[start of Data to use]

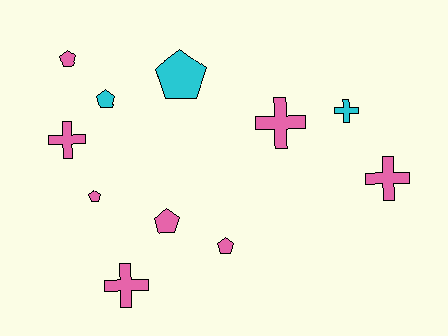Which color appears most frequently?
Pink, with 8 objects.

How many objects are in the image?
There are 11 objects.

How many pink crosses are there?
There are 4 pink crosses.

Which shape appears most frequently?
Pentagon, with 6 objects.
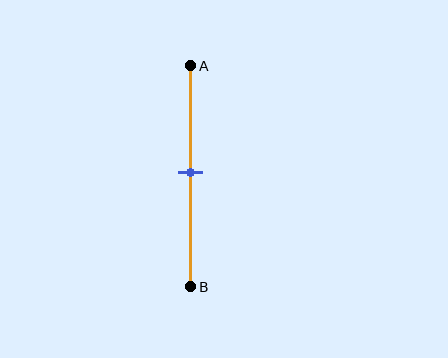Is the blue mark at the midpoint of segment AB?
Yes, the mark is approximately at the midpoint.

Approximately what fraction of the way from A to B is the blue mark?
The blue mark is approximately 50% of the way from A to B.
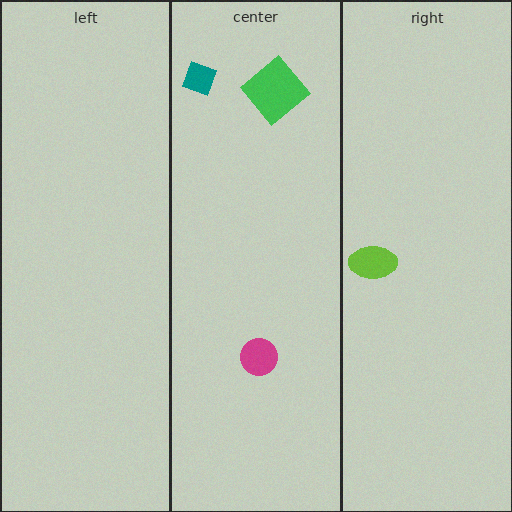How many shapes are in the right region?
1.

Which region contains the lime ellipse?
The right region.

[end of Data to use]

Repeat all the records above exactly, leaving out any pictures.

Which color appears most frequently?
Pink, with 8 objects.

How many objects are in the image?
There are 11 objects.

How many pink crosses are there?
There are 4 pink crosses.

Which shape appears most frequently?
Pentagon, with 6 objects.
Is the blue mark at the midpoint of segment AB?
Yes, the mark is approximately at the midpoint.

Approximately what fraction of the way from A to B is the blue mark?
The blue mark is approximately 50% of the way from A to B.
How many shapes are in the right region?
1.

Which region contains the lime ellipse?
The right region.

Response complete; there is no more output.